DATASET:
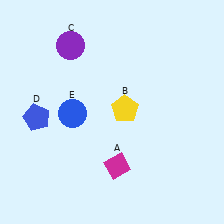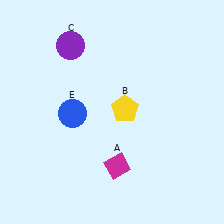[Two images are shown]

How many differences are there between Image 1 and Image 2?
There is 1 difference between the two images.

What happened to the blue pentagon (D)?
The blue pentagon (D) was removed in Image 2. It was in the bottom-left area of Image 1.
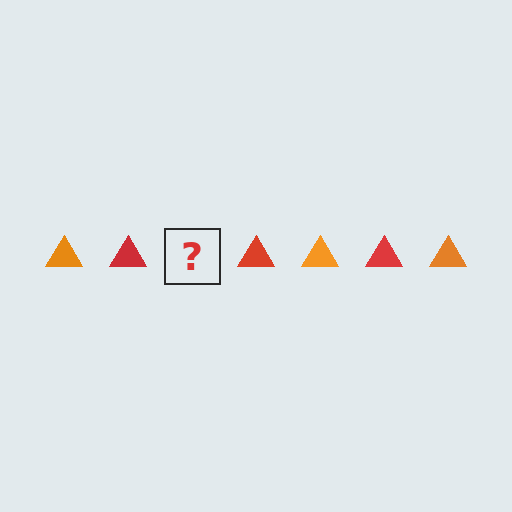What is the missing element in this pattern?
The missing element is an orange triangle.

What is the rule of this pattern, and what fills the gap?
The rule is that the pattern cycles through orange, red triangles. The gap should be filled with an orange triangle.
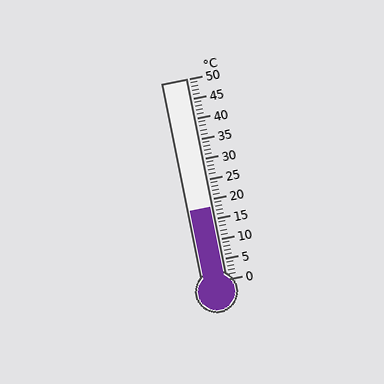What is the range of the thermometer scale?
The thermometer scale ranges from 0°C to 50°C.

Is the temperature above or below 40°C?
The temperature is below 40°C.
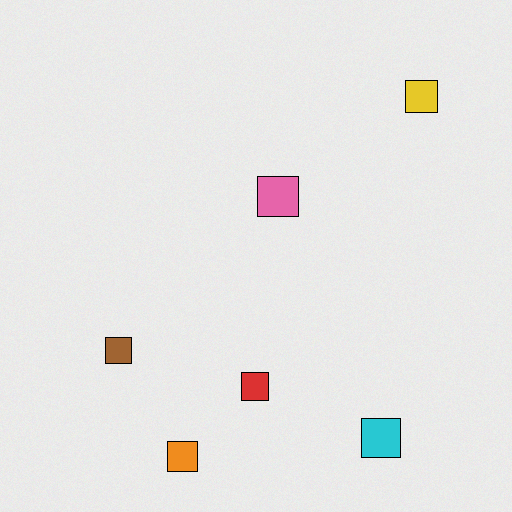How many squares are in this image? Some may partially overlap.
There are 6 squares.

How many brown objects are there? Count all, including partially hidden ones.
There is 1 brown object.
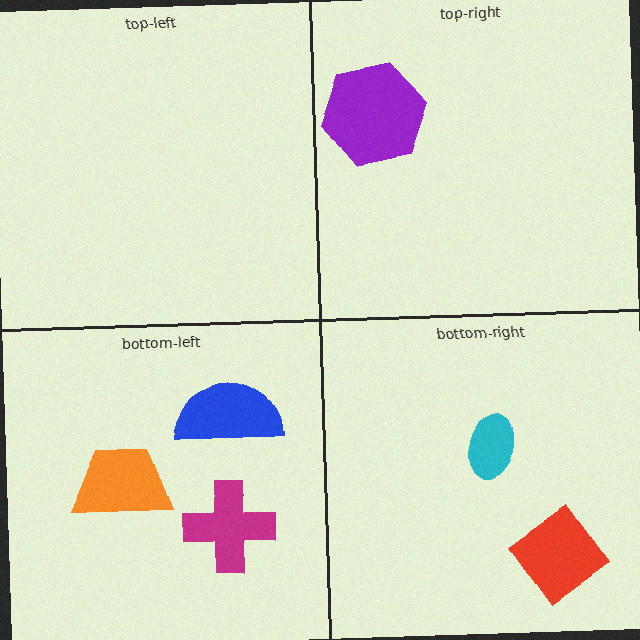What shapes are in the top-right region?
The purple hexagon.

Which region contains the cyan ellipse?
The bottom-right region.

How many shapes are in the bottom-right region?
2.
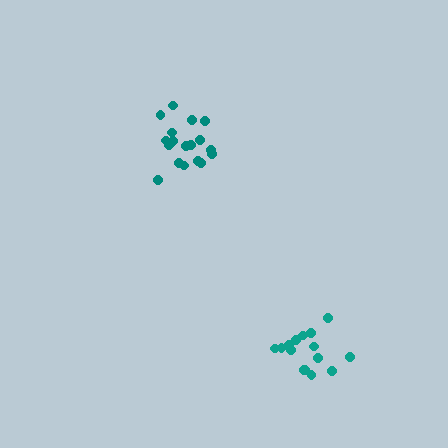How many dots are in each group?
Group 1: 18 dots, Group 2: 15 dots (33 total).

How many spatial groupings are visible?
There are 2 spatial groupings.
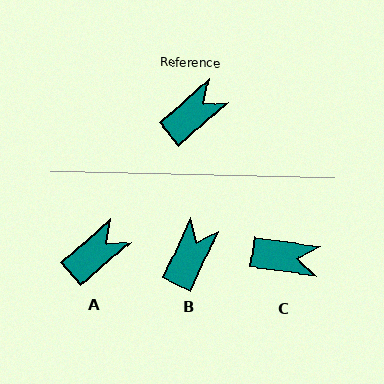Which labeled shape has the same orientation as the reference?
A.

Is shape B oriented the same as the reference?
No, it is off by about 23 degrees.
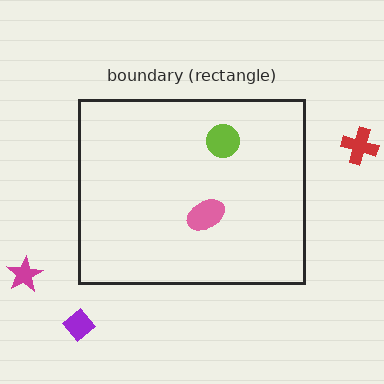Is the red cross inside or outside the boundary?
Outside.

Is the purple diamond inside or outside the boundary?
Outside.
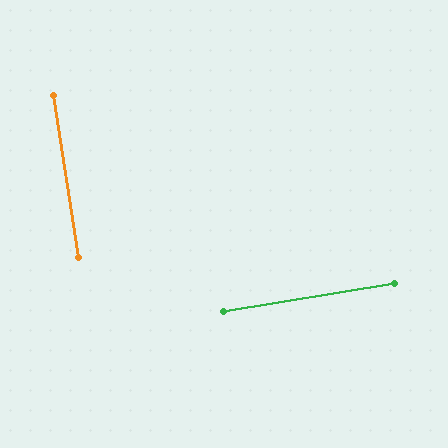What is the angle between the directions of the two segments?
Approximately 89 degrees.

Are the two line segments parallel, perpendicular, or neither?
Perpendicular — they meet at approximately 89°.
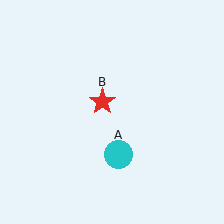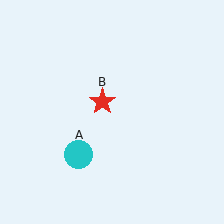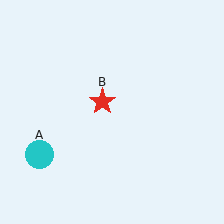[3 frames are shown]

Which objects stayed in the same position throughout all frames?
Red star (object B) remained stationary.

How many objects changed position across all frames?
1 object changed position: cyan circle (object A).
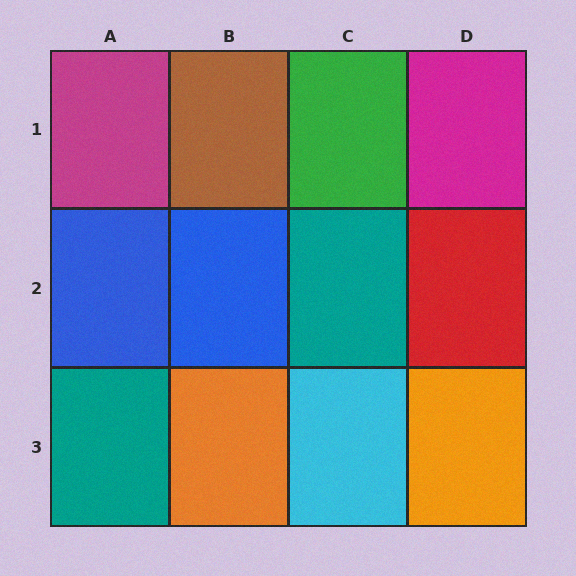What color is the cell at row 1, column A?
Magenta.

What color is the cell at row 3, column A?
Teal.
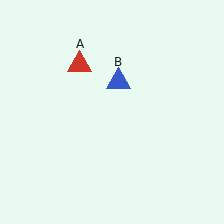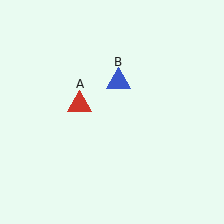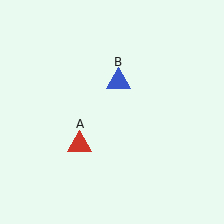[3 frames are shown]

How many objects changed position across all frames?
1 object changed position: red triangle (object A).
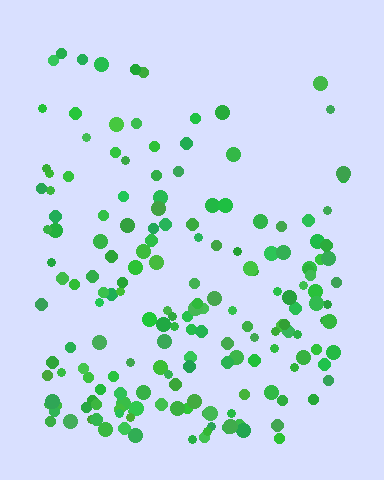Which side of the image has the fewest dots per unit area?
The top.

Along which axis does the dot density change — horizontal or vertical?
Vertical.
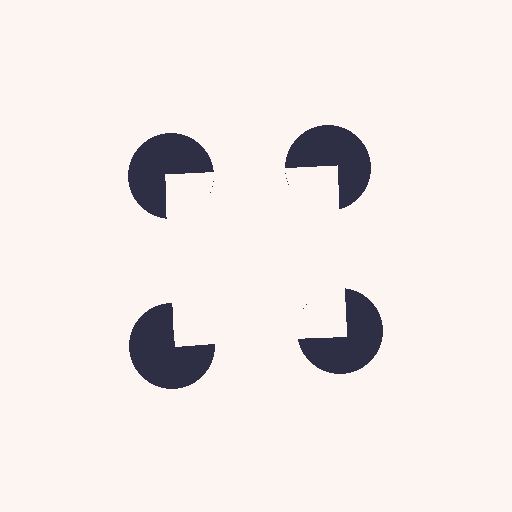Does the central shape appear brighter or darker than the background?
It typically appears slightly brighter than the background, even though no actual brightness change is drawn.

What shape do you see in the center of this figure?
An illusory square — its edges are inferred from the aligned wedge cuts in the pac-man discs, not physically drawn.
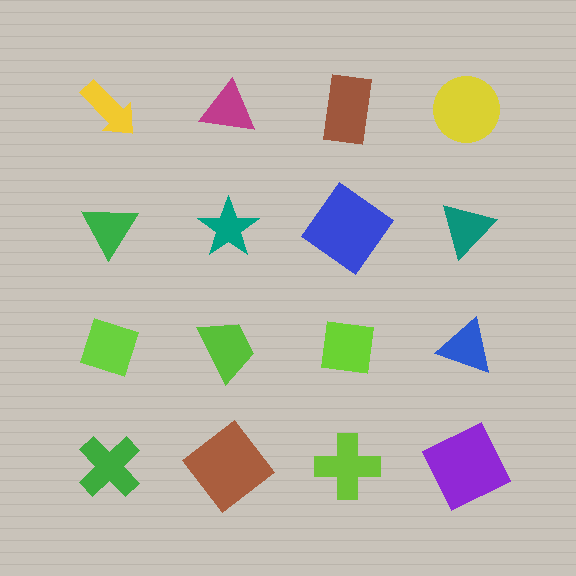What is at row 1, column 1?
A yellow arrow.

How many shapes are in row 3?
4 shapes.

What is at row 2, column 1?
A green triangle.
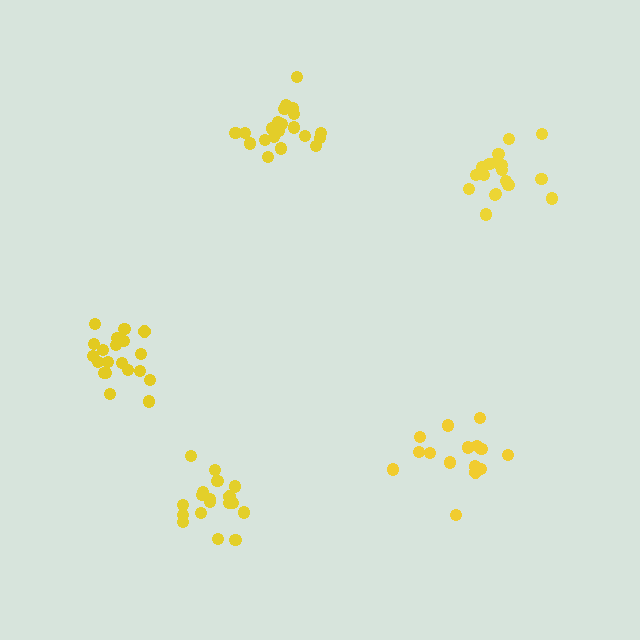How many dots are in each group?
Group 1: 18 dots, Group 2: 21 dots, Group 3: 15 dots, Group 4: 21 dots, Group 5: 18 dots (93 total).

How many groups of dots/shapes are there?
There are 5 groups.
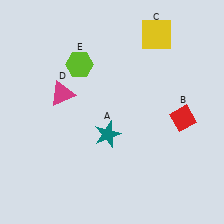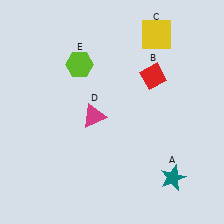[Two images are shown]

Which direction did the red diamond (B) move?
The red diamond (B) moved up and to the left.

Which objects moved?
The objects that moved are: the teal star (A), the red diamond (B), the magenta triangle (D).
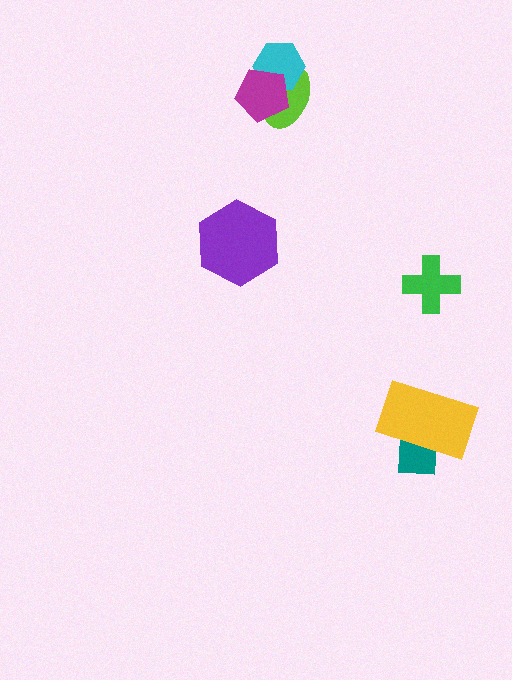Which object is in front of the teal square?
The yellow rectangle is in front of the teal square.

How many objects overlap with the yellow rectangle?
1 object overlaps with the yellow rectangle.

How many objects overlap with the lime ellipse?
2 objects overlap with the lime ellipse.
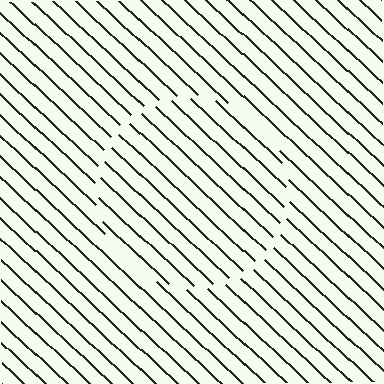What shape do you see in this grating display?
An illusory circle. The interior of the shape contains the same grating, shifted by half a period — the contour is defined by the phase discontinuity where line-ends from the inner and outer gratings abut.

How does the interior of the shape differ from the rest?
The interior of the shape contains the same grating, shifted by half a period — the contour is defined by the phase discontinuity where line-ends from the inner and outer gratings abut.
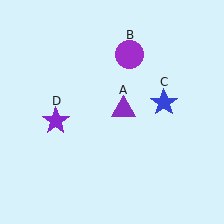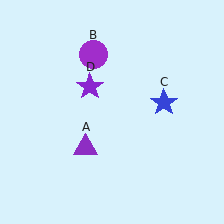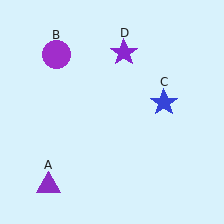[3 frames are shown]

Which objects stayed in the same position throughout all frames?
Blue star (object C) remained stationary.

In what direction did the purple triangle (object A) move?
The purple triangle (object A) moved down and to the left.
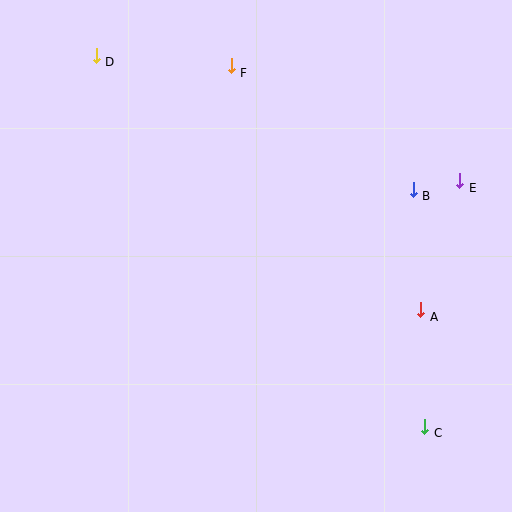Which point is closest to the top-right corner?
Point E is closest to the top-right corner.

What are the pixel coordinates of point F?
Point F is at (231, 73).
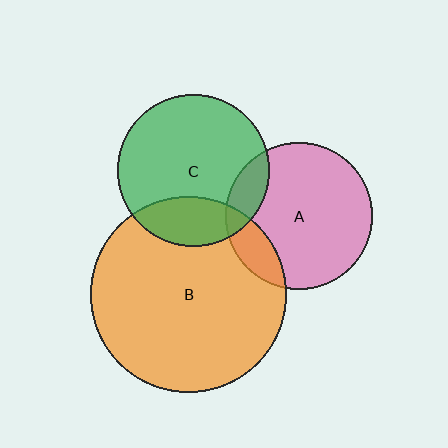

WRITTEN INSTRUCTION:
Give back each entry exactly as it appears, with no pictures.

THE SOLUTION:
[Two images are shown]

How many differences are there between Image 1 and Image 2?
There is 1 difference between the two images.

What happened to the blue pentagon (D)?
The blue pentagon (D) was removed in Image 2. It was in the bottom-left area of Image 1.
What is the missing element in this pattern?
The missing element is an orange triangle.

What is the rule of this pattern, and what fills the gap?
The rule is that the pattern cycles through orange, red triangles. The gap should be filled with an orange triangle.
What is the range of the thermometer scale?
The thermometer scale ranges from 0°C to 50°C.

Is the temperature above or below 40°C?
The temperature is below 40°C.
How many squares are in this image? Some may partially overlap.
There are 6 squares.

How many brown objects are there? Count all, including partially hidden ones.
There is 1 brown object.
What shapes are in the top-right region?
The purple hexagon.

Which region contains the cyan ellipse?
The bottom-right region.

How many shapes are in the bottom-right region?
2.
How many dots are in each group?
Group 1: 18 dots, Group 2: 15 dots (33 total).

How many spatial groupings are visible?
There are 2 spatial groupings.
Which labeled shape has the same orientation as the reference?
A.

Is shape B oriented the same as the reference?
No, it is off by about 23 degrees.
Is the red cross inside or outside the boundary?
Outside.

Is the purple diamond inside or outside the boundary?
Outside.
What is the angle between the directions of the two segments?
Approximately 89 degrees.

Are the two line segments parallel, perpendicular, or neither?
Perpendicular — they meet at approximately 89°.
[3 frames are shown]

Which objects stayed in the same position throughout all frames?
Red star (object B) remained stationary.

How many objects changed position across all frames?
1 object changed position: cyan circle (object A).
What color is the cell at row 1, column A?
Magenta.

What color is the cell at row 3, column A?
Teal.
[3 frames are shown]

How many objects changed position across all frames?
1 object changed position: red triangle (object A).
Which side of the image has the fewest dots per unit area?
The top.

Along which axis does the dot density change — horizontal or vertical?
Vertical.
Does the central shape appear brighter or darker than the background?
It typically appears slightly brighter than the background, even though no actual brightness change is drawn.

What shape do you see in the center of this figure?
An illusory square — its edges are inferred from the aligned wedge cuts in the pac-man discs, not physically drawn.
What is at row 1, column 1?
A yellow arrow.

How many shapes are in row 3?
4 shapes.

What is at row 2, column 1?
A green triangle.
How many dots are in each group?
Group 1: 18 dots, Group 2: 21 dots, Group 3: 15 dots, Group 4: 21 dots, Group 5: 18 dots (93 total).

How many groups of dots/shapes are there?
There are 5 groups.
[Two images are shown]

Which direction did the red diamond (B) move?
The red diamond (B) moved up and to the left.

Which objects moved?
The objects that moved are: the teal star (A), the red diamond (B), the magenta triangle (D).
Which object is in front of the teal square?
The yellow rectangle is in front of the teal square.

How many objects overlap with the yellow rectangle?
1 object overlaps with the yellow rectangle.

How many objects overlap with the lime ellipse?
2 objects overlap with the lime ellipse.
What shape do you see in this grating display?
An illusory circle. The interior of the shape contains the same grating, shifted by half a period — the contour is defined by the phase discontinuity where line-ends from the inner and outer gratings abut.

How does the interior of the shape differ from the rest?
The interior of the shape contains the same grating, shifted by half a period — the contour is defined by the phase discontinuity where line-ends from the inner and outer gratings abut.
[3 frames are shown]

Which objects stayed in the same position throughout all frames?
Blue star (object C) remained stationary.

In what direction did the purple triangle (object A) move?
The purple triangle (object A) moved down and to the left.
Which point is closest to the top-right corner?
Point E is closest to the top-right corner.

What are the pixel coordinates of point F?
Point F is at (231, 73).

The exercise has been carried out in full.